Short task - In the entries that follow, the first line to write out is the one containing "Which object is closest to the magenta star?", and the last is the one containing "Which object is farthest". Reproduce that stretch exactly, with nothing before or after it.

Information given -

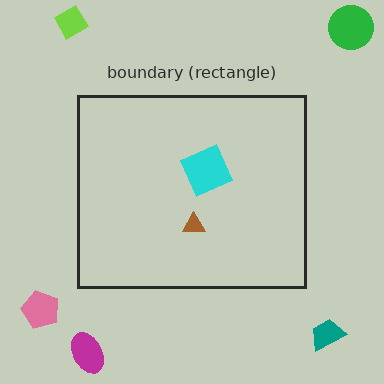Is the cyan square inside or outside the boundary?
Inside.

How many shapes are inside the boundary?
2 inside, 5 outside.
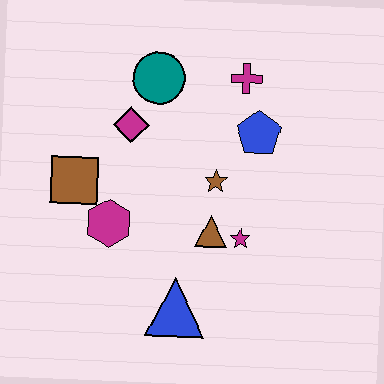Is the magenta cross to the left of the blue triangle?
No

==

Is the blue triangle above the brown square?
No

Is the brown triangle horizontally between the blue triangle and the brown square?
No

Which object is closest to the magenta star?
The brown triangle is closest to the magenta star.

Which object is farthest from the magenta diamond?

Exercise output -
Which object is closest to the magenta star?
The brown triangle is closest to the magenta star.

Which object is farthest from the magenta diamond?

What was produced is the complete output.